# EXERCISE DETAILS
Reproduce every entry exactly and leave its pictures out.

# START OF TASK MATERIAL

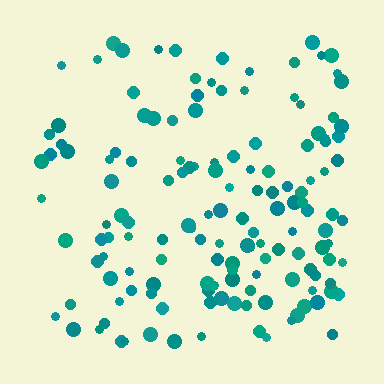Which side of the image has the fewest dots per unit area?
The left.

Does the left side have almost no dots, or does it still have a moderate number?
Still a moderate number, just noticeably fewer than the right.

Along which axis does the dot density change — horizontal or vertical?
Horizontal.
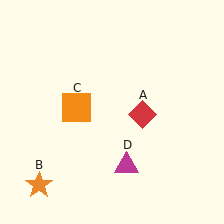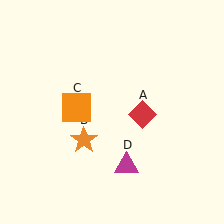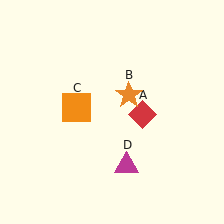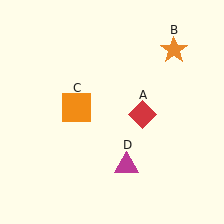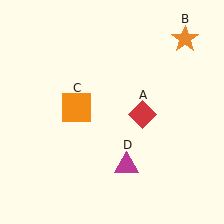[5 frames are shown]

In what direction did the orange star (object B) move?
The orange star (object B) moved up and to the right.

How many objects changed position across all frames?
1 object changed position: orange star (object B).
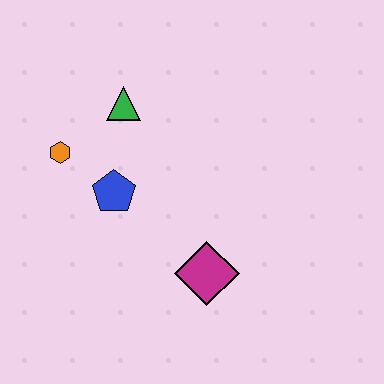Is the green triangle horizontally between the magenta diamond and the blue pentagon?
Yes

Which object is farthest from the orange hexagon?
The magenta diamond is farthest from the orange hexagon.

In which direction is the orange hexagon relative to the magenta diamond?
The orange hexagon is to the left of the magenta diamond.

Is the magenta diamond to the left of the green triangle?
No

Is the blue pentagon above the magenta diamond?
Yes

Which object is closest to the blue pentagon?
The orange hexagon is closest to the blue pentagon.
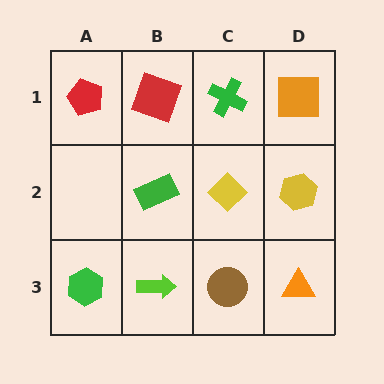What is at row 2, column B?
A green rectangle.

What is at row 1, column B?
A red square.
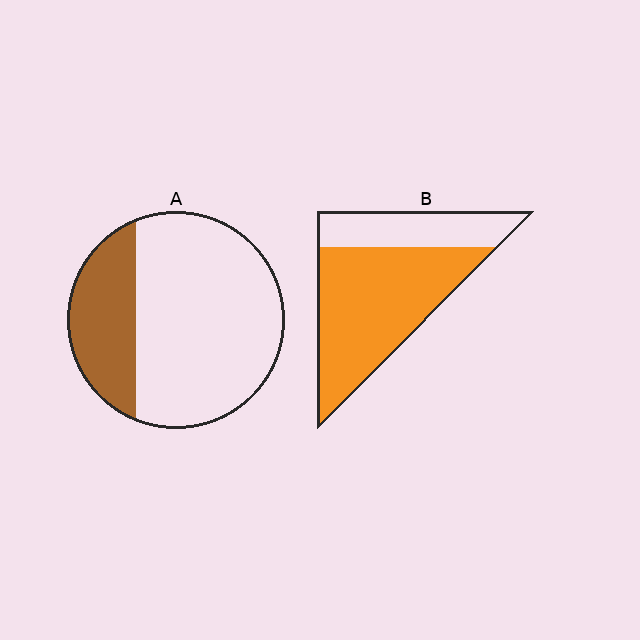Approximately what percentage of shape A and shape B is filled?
A is approximately 25% and B is approximately 70%.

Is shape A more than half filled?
No.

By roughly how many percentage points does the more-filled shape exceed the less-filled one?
By roughly 45 percentage points (B over A).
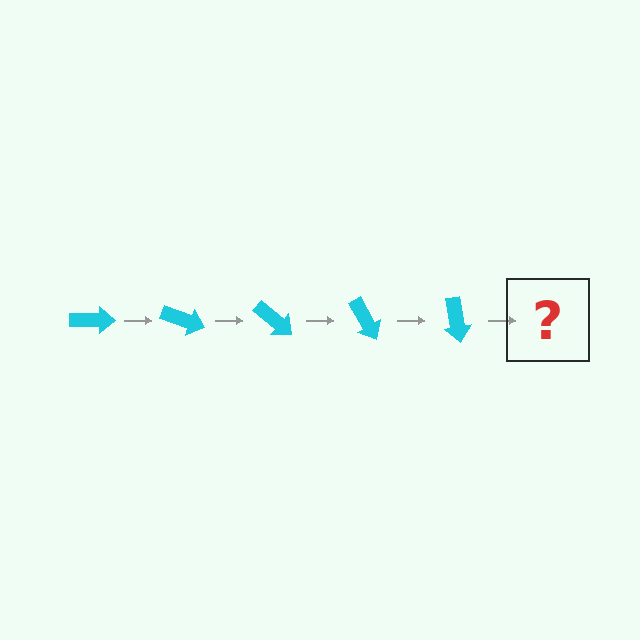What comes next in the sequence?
The next element should be a cyan arrow rotated 100 degrees clockwise.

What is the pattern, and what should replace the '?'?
The pattern is that the arrow rotates 20 degrees clockwise each step. The '?' should be a cyan arrow rotated 100 degrees clockwise.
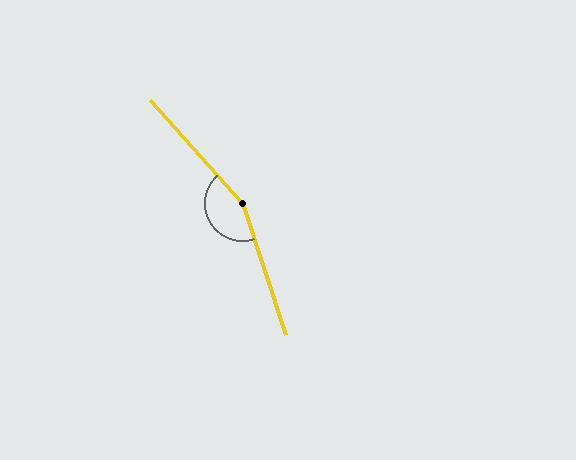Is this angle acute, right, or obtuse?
It is obtuse.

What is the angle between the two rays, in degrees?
Approximately 156 degrees.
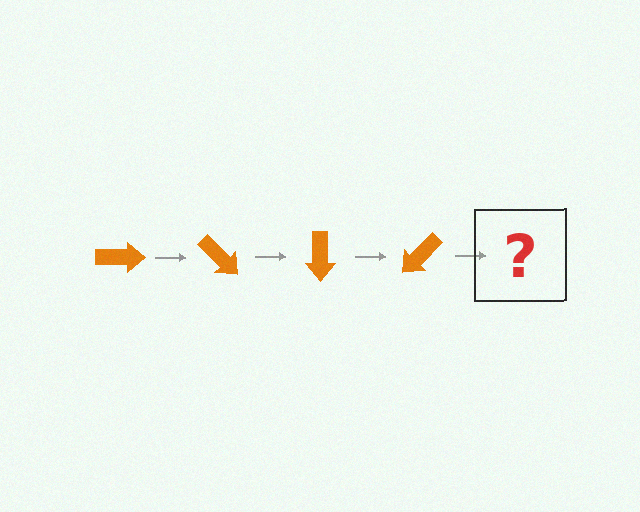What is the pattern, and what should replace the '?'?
The pattern is that the arrow rotates 45 degrees clockwise each step. The '?' should be an orange arrow rotated 180 degrees clockwise.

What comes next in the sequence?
The next element should be an orange arrow rotated 180 degrees clockwise.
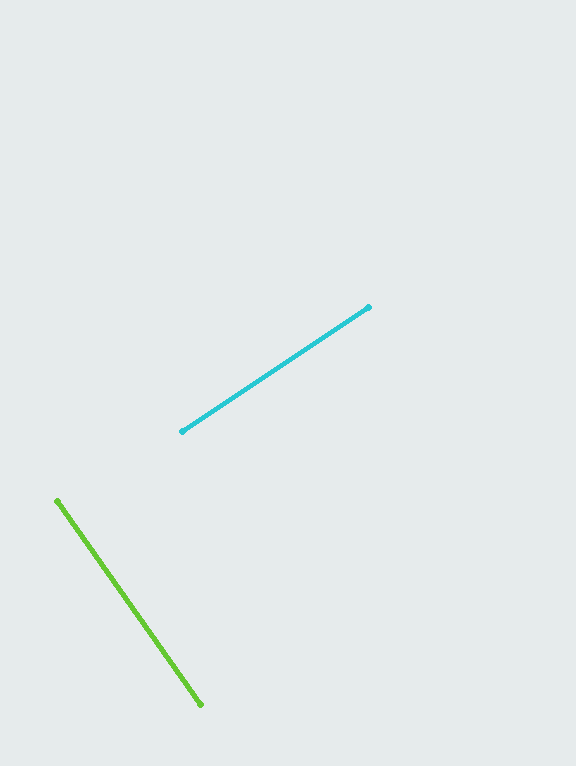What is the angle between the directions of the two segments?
Approximately 88 degrees.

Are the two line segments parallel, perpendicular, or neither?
Perpendicular — they meet at approximately 88°.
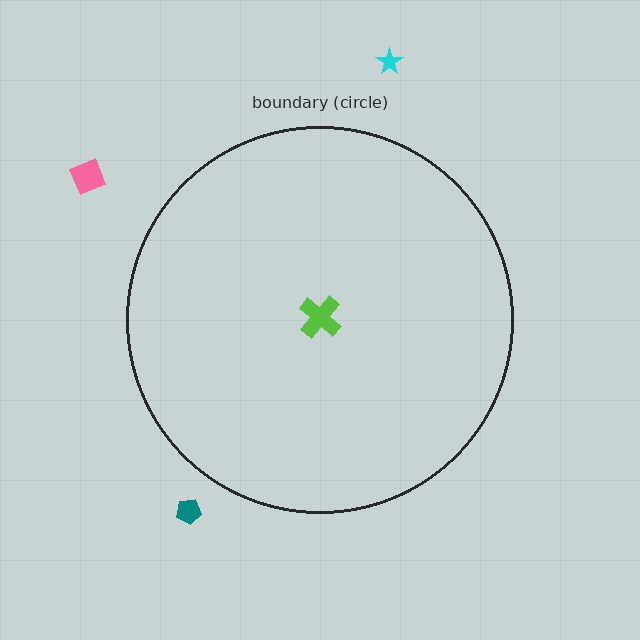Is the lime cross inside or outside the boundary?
Inside.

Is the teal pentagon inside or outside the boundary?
Outside.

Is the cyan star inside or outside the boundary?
Outside.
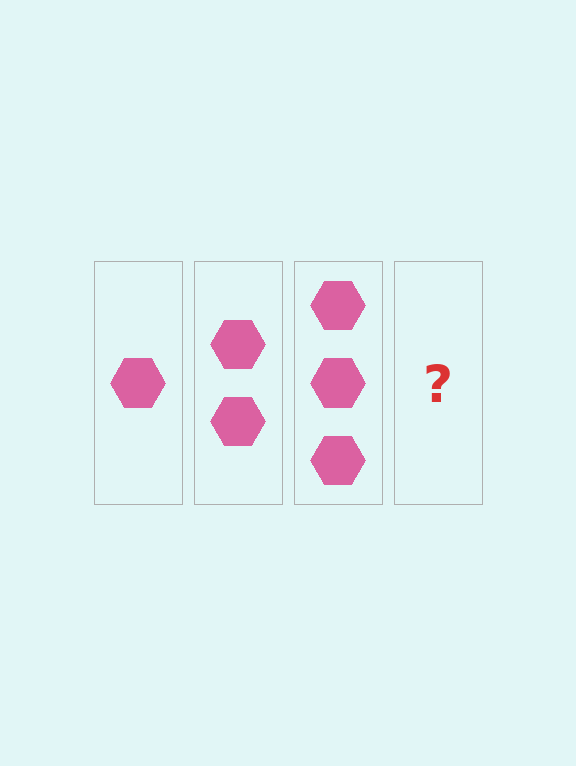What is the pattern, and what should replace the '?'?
The pattern is that each step adds one more hexagon. The '?' should be 4 hexagons.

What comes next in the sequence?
The next element should be 4 hexagons.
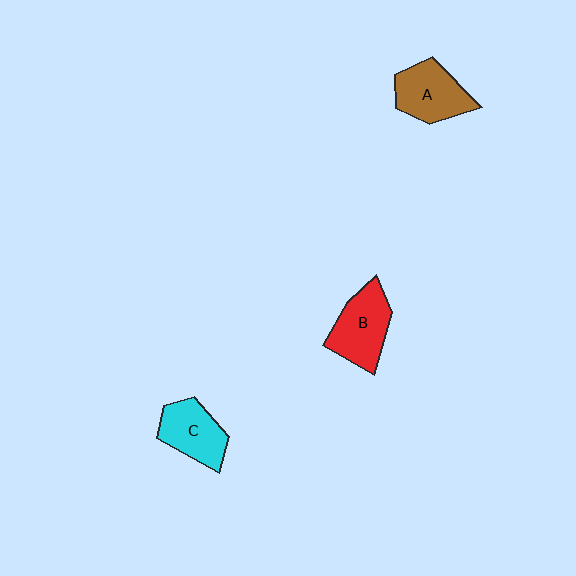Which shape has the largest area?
Shape B (red).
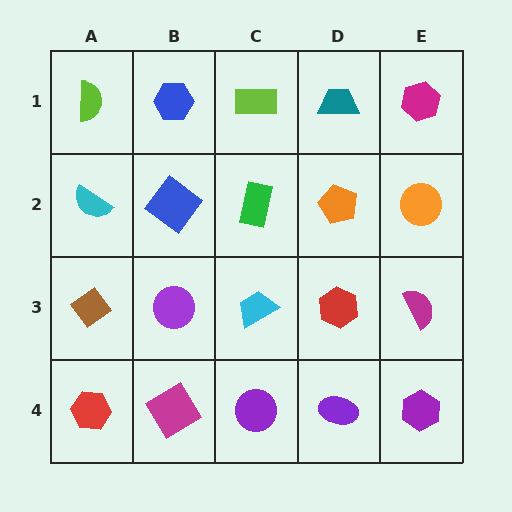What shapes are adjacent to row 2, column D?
A teal trapezoid (row 1, column D), a red hexagon (row 3, column D), a green rectangle (row 2, column C), an orange circle (row 2, column E).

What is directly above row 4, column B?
A purple circle.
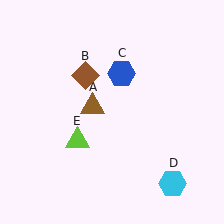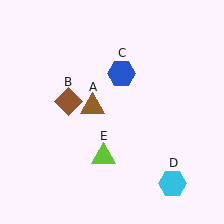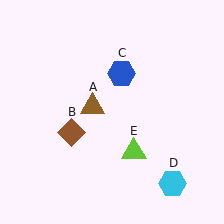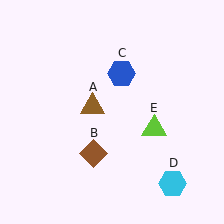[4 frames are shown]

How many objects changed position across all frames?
2 objects changed position: brown diamond (object B), lime triangle (object E).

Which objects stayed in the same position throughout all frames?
Brown triangle (object A) and blue hexagon (object C) and cyan hexagon (object D) remained stationary.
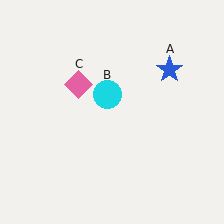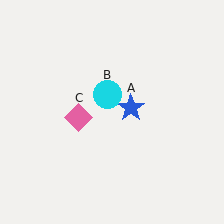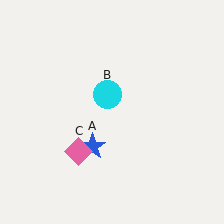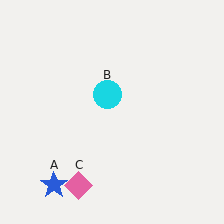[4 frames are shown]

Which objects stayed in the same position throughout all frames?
Cyan circle (object B) remained stationary.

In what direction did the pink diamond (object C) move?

# END OF TASK MATERIAL

# SOLUTION TO THE PROBLEM
Which side of the image has the fewest dots per unit area?
The left.

Does the left side have almost no dots, or does it still have a moderate number?
Still a moderate number, just noticeably fewer than the right.

Along which axis does the dot density change — horizontal or vertical?
Horizontal.
[5 frames are shown]

In what direction did the orange star (object B) move?
The orange star (object B) moved up and to the right.

How many objects changed position across all frames?
1 object changed position: orange star (object B).
Is the green triangle horizontally between the magenta diamond and the blue pentagon?
Yes

Which object is farthest from the orange hexagon?
The magenta diamond is farthest from the orange hexagon.

In which direction is the orange hexagon relative to the magenta diamond?
The orange hexagon is to the left of the magenta diamond.

Is the magenta diamond to the left of the green triangle?
No

Is the blue pentagon above the magenta diamond?
Yes

Which object is closest to the blue pentagon?
The orange hexagon is closest to the blue pentagon.
What is at row 2, column B?
A green rectangle.

What is at row 1, column B?
A red square.
Approximately what percentage of shape A and shape B is filled?
A is approximately 25% and B is approximately 70%.

Is shape A more than half filled?
No.

By roughly how many percentage points does the more-filled shape exceed the less-filled one?
By roughly 45 percentage points (B over A).
What comes next in the sequence?
The next element should be a cyan arrow rotated 100 degrees clockwise.

What is the pattern, and what should replace the '?'?
The pattern is that the arrow rotates 20 degrees clockwise each step. The '?' should be a cyan arrow rotated 100 degrees clockwise.
Is this angle acute, right, or obtuse?
It is obtuse.

What is the angle between the two rays, in degrees?
Approximately 156 degrees.
What is the pattern, and what should replace the '?'?
The pattern is that the arrow rotates 45 degrees clockwise each step. The '?' should be an orange arrow rotated 180 degrees clockwise.

What comes next in the sequence?
The next element should be an orange arrow rotated 180 degrees clockwise.
What is the angle between the directions of the two segments?
Approximately 88 degrees.

Are the two line segments parallel, perpendicular, or neither?
Perpendicular — they meet at approximately 88°.
Is the lime cross inside or outside the boundary?
Inside.

Is the teal pentagon inside or outside the boundary?
Outside.

Is the cyan star inside or outside the boundary?
Outside.
What is the pattern, and what should replace the '?'?
The pattern is that each step adds one more hexagon. The '?' should be 4 hexagons.

What comes next in the sequence?
The next element should be 4 hexagons.
Which shape has the largest area?
Shape B (red).
What shapes are adjacent to row 2, column D?
A teal trapezoid (row 1, column D), a red hexagon (row 3, column D), a green rectangle (row 2, column C), an orange circle (row 2, column E).

What is directly above row 4, column B?
A purple circle.
[4 frames are shown]

How many objects changed position across all frames?
2 objects changed position: brown diamond (object B), lime triangle (object E).

Which objects stayed in the same position throughout all frames?
Brown triangle (object A) and blue hexagon (object C) and cyan hexagon (object D) remained stationary.
[4 frames are shown]

Which objects stayed in the same position throughout all frames?
Cyan circle (object B) remained stationary.

In what direction did the pink diamond (object C) move?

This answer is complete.